> What this task involves:
Write out exactly the lines of the entries below from the one holding "How many spatial groupings are visible?" to the one holding "Which is larger, the", inclusive, and leave out all other lines.

═══

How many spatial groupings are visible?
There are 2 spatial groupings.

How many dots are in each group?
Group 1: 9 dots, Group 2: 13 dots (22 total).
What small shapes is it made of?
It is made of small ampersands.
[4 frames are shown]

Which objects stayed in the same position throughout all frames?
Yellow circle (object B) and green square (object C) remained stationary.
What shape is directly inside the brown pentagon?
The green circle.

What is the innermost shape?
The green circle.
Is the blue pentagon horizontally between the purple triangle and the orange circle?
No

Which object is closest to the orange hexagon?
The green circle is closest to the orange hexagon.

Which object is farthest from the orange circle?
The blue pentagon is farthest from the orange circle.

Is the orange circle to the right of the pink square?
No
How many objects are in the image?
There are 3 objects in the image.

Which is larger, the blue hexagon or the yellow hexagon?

═══

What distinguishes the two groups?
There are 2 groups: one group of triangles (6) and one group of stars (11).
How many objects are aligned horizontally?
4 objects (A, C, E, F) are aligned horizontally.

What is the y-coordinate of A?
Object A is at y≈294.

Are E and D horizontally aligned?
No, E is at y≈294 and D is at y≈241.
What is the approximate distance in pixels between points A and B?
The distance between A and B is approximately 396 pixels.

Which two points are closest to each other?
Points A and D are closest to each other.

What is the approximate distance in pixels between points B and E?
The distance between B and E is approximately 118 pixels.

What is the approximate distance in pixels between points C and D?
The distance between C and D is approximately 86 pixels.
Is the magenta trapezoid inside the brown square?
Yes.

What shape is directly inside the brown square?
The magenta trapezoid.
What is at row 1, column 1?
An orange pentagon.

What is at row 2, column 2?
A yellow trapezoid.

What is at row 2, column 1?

═══

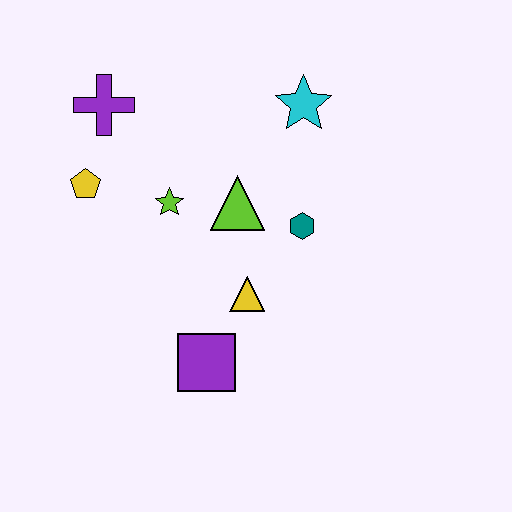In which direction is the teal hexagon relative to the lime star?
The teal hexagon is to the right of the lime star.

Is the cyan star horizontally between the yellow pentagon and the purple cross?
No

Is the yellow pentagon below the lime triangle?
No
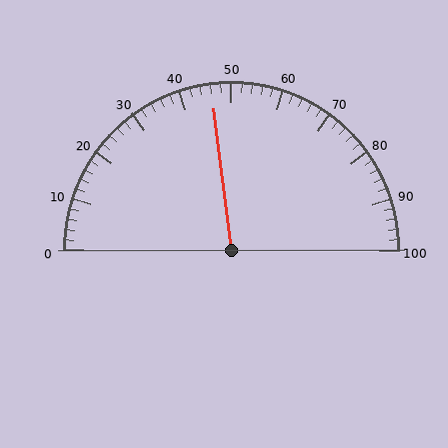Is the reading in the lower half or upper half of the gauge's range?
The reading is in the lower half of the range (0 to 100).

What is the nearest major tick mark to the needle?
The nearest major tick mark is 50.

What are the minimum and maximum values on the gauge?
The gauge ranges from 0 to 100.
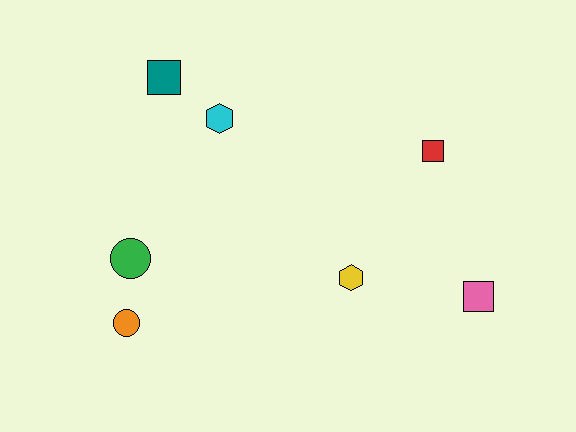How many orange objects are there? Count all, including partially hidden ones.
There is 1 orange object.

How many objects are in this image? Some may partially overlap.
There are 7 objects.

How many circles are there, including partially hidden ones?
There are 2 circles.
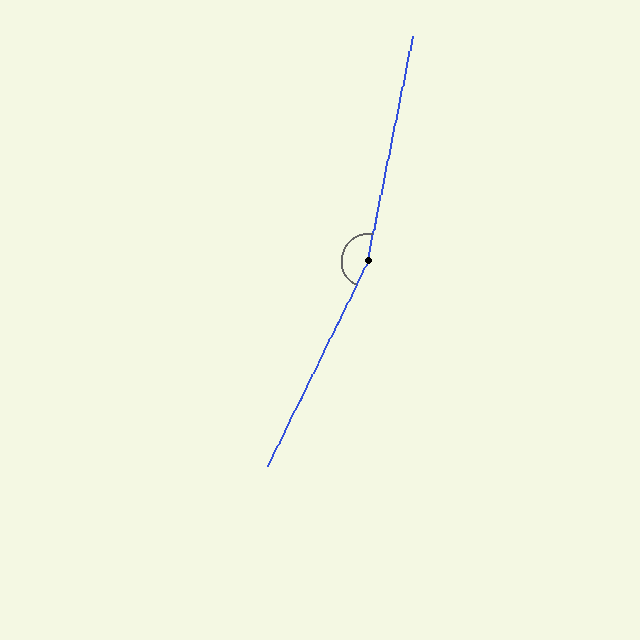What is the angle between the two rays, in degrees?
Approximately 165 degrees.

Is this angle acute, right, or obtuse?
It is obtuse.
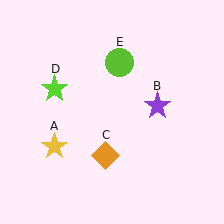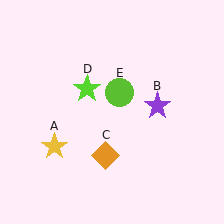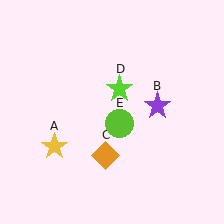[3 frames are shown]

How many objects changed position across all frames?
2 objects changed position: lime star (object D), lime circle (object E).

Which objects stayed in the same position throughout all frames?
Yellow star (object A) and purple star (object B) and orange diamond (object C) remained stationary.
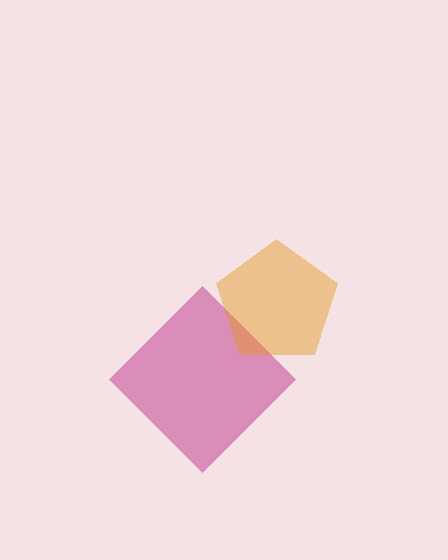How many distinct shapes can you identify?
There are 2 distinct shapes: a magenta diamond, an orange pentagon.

═══

> Response below:
How many spatial groupings are visible?
There are 2 spatial groupings.

How many dots are in each group?
Group 1: 9 dots, Group 2: 13 dots (22 total).
What small shapes is it made of?
It is made of small ampersands.
[4 frames are shown]

Which objects stayed in the same position throughout all frames?
Yellow circle (object B) and green square (object C) remained stationary.
What shape is directly inside the brown pentagon?
The green circle.

What is the innermost shape?
The green circle.
Is the blue pentagon horizontally between the purple triangle and the orange circle?
No

Which object is closest to the orange hexagon?
The green circle is closest to the orange hexagon.

Which object is farthest from the orange circle?
The blue pentagon is farthest from the orange circle.

Is the orange circle to the right of the pink square?
No
How many objects are in the image?
There are 3 objects in the image.

Which is larger, the blue hexagon or the yellow hexagon?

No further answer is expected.